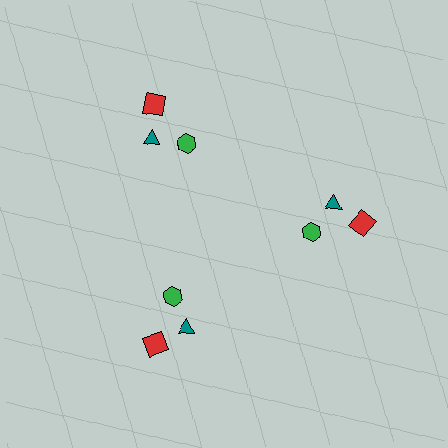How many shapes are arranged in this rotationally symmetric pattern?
There are 9 shapes, arranged in 3 groups of 3.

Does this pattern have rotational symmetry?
Yes, this pattern has 3-fold rotational symmetry. It looks the same after rotating 120 degrees around the center.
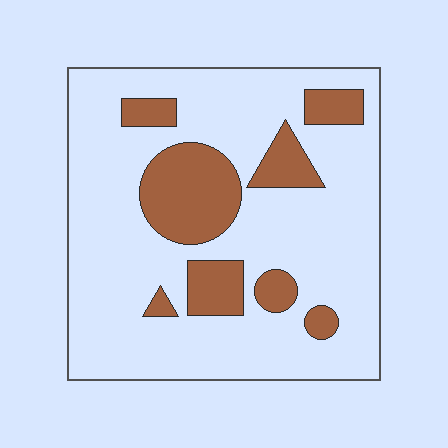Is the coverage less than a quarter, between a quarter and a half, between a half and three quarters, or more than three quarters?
Less than a quarter.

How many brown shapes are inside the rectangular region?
8.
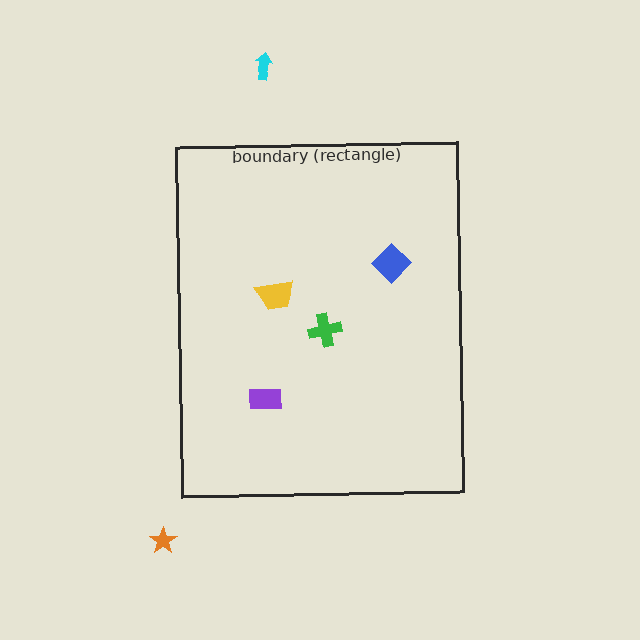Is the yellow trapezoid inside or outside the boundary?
Inside.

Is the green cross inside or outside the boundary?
Inside.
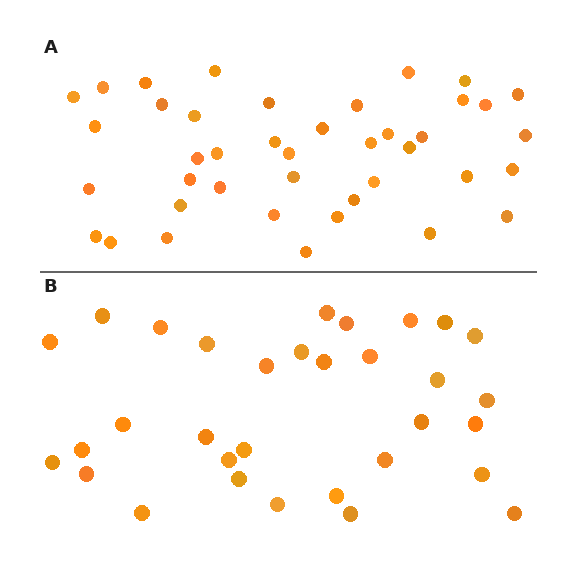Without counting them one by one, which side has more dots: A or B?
Region A (the top region) has more dots.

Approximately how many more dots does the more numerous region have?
Region A has roughly 8 or so more dots than region B.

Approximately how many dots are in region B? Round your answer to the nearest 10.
About 30 dots. (The exact count is 32, which rounds to 30.)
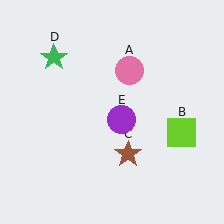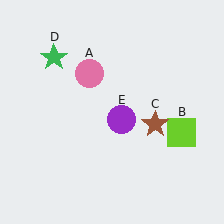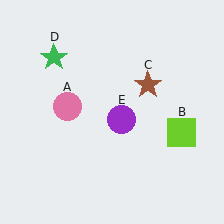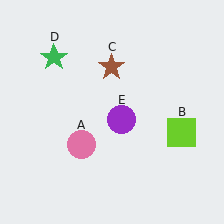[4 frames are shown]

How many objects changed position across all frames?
2 objects changed position: pink circle (object A), brown star (object C).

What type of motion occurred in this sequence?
The pink circle (object A), brown star (object C) rotated counterclockwise around the center of the scene.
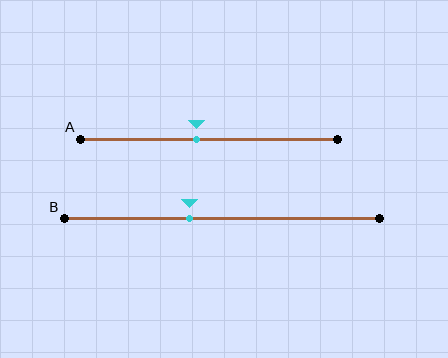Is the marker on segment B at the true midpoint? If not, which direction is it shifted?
No, the marker on segment B is shifted to the left by about 10% of the segment length.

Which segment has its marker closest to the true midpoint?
Segment A has its marker closest to the true midpoint.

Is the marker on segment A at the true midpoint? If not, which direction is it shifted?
No, the marker on segment A is shifted to the left by about 5% of the segment length.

_____

* _Exercise instructions_: Make an exact copy of the listing above. Do not include the pictures.

* _Answer to this task_:
How many shapes are arranged in this rotationally symmetric pattern?
There are 9 shapes, arranged in 3 groups of 3.

Does this pattern have rotational symmetry?
Yes, this pattern has 3-fold rotational symmetry. It looks the same after rotating 120 degrees around the center.
Is the coverage less than a quarter, between a quarter and a half, between a half and three quarters, or more than three quarters?
Less than a quarter.

How many brown shapes are inside the rectangular region?
8.
Is the yellow trapezoid inside or outside the boundary?
Inside.

Is the green cross inside or outside the boundary?
Inside.
Without counting them one by one, which side has more dots: A or B?
Region A (the top region) has more dots.

Approximately how many more dots does the more numerous region have?
Region A has roughly 8 or so more dots than region B.

Approximately how many dots are in region B? Round your answer to the nearest 10.
About 30 dots. (The exact count is 32, which rounds to 30.)
[4 frames are shown]

How many objects changed position across all frames?
2 objects changed position: pink circle (object A), brown star (object C).

What type of motion occurred in this sequence?
The pink circle (object A), brown star (object C) rotated counterclockwise around the center of the scene.
Is the marker on segment B at the true midpoint? If not, which direction is it shifted?
No, the marker on segment B is shifted to the left by about 10% of the segment length.

Which segment has its marker closest to the true midpoint?
Segment A has its marker closest to the true midpoint.

Is the marker on segment A at the true midpoint? If not, which direction is it shifted?
No, the marker on segment A is shifted to the left by about 5% of the segment length.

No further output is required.